## Your task
Your task is to transcribe all the entries exactly, excluding pictures.

(Dataset records)
'''

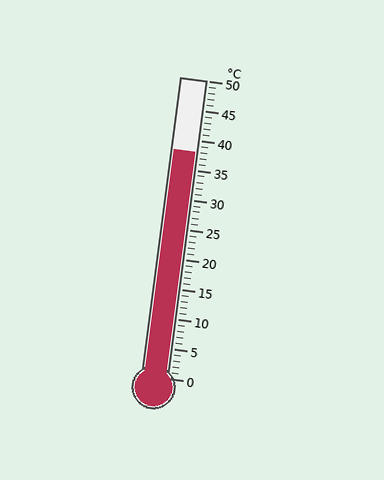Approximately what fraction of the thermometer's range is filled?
The thermometer is filled to approximately 75% of its range.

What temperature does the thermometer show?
The thermometer shows approximately 38°C.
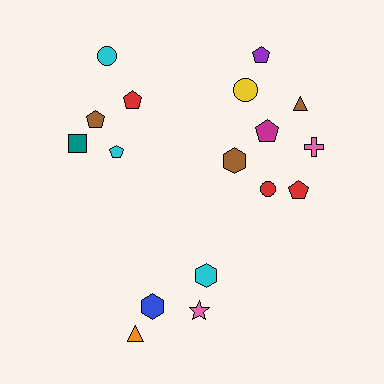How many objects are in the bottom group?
There are 4 objects.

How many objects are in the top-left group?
There are 5 objects.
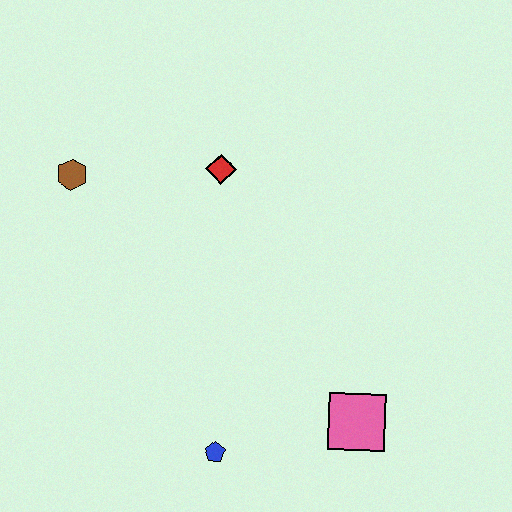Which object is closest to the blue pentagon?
The pink square is closest to the blue pentagon.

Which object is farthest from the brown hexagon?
The pink square is farthest from the brown hexagon.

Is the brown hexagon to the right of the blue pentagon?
No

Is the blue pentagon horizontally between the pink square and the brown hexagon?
Yes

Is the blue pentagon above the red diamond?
No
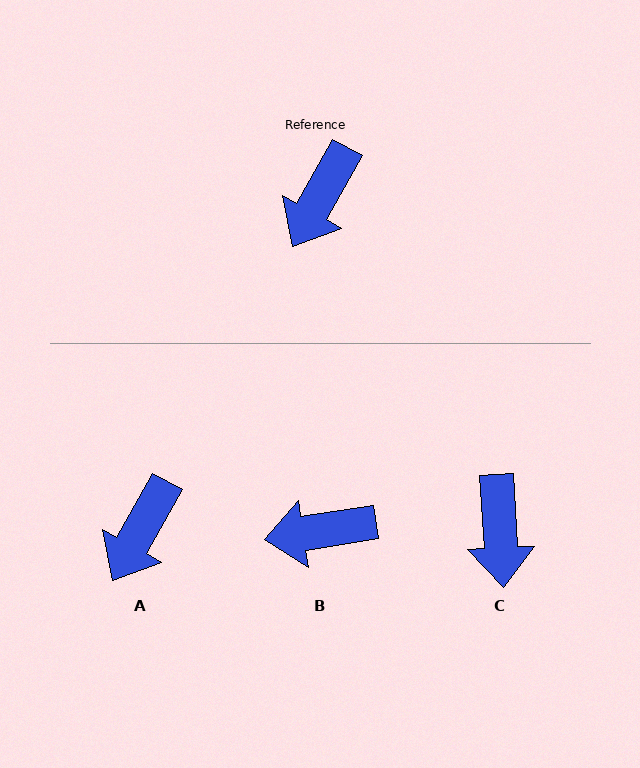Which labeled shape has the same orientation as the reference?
A.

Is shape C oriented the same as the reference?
No, it is off by about 32 degrees.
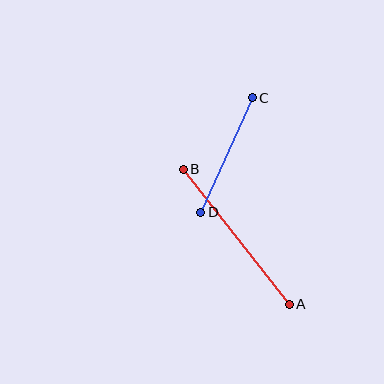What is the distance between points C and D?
The distance is approximately 126 pixels.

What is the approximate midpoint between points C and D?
The midpoint is at approximately (227, 155) pixels.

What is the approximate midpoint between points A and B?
The midpoint is at approximately (236, 237) pixels.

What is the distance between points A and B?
The distance is approximately 172 pixels.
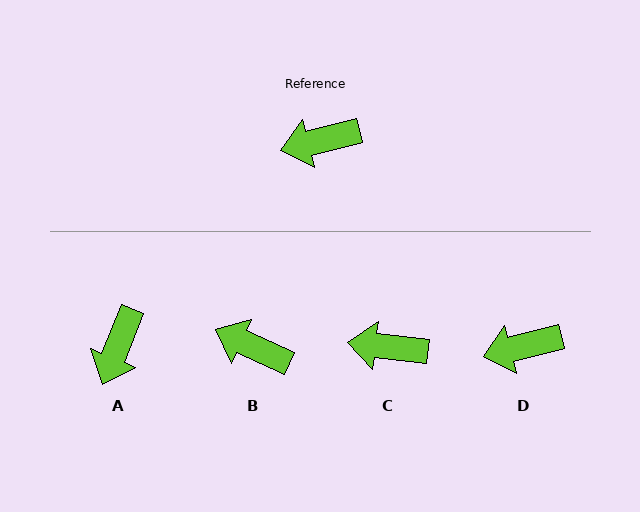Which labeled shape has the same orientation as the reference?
D.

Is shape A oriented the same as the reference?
No, it is off by about 54 degrees.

'''

## Solution to this problem
Approximately what fraction of the thermometer's range is filled?
The thermometer is filled to approximately 75% of its range.

What temperature does the thermometer show?
The thermometer shows approximately 38°C.
How many objects are in the bottom group?
There are 4 objects.

How many objects are in the top-left group?
There are 5 objects.
Which object is closest to the blue pentagon?
The pink square is closest to the blue pentagon.

Which object is farthest from the brown hexagon?
The pink square is farthest from the brown hexagon.

Is the brown hexagon to the right of the blue pentagon?
No

Is the blue pentagon horizontally between the pink square and the brown hexagon?
Yes

Is the blue pentagon above the red diamond?
No
Which labeled shape has the same orientation as the reference?
A.

Is shape C oriented the same as the reference?
No, it is off by about 32 degrees.
What is the distance between points C and D?
The distance is approximately 126 pixels.

What is the approximate midpoint between points C and D?
The midpoint is at approximately (227, 155) pixels.

What is the approximate midpoint between points A and B?
The midpoint is at approximately (236, 237) pixels.

What is the distance between points A and B?
The distance is approximately 172 pixels.
Which labeled shape has the same orientation as the reference?
D.

Is shape A oriented the same as the reference?
No, it is off by about 54 degrees.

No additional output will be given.